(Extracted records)
§
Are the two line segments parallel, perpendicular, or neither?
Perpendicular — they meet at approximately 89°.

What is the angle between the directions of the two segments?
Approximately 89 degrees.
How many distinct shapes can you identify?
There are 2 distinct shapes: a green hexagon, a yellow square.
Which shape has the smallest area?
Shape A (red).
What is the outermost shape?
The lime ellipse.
§
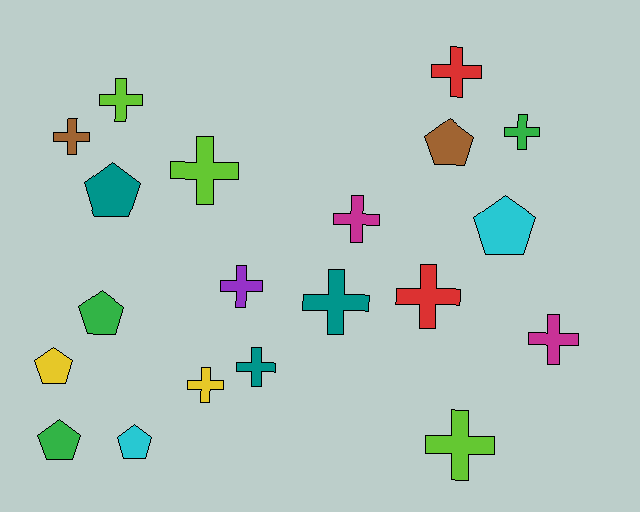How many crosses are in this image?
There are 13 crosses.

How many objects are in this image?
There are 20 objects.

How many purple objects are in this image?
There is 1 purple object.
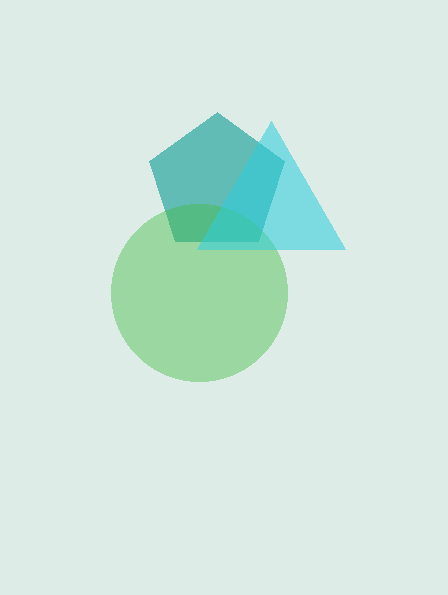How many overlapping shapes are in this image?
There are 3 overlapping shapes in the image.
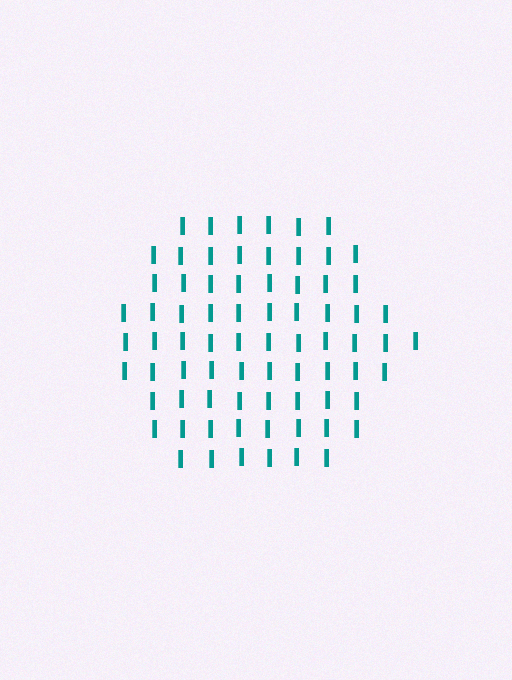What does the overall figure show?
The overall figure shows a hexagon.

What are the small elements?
§
● **Required task**
Repeat exactly, and only, the entries from the line with "What does the overall figure show?" through the line with "What are the small elements?". Pictures are skipped.

● **Result for this task**
What does the overall figure show?
The overall figure shows a hexagon.

What are the small elements?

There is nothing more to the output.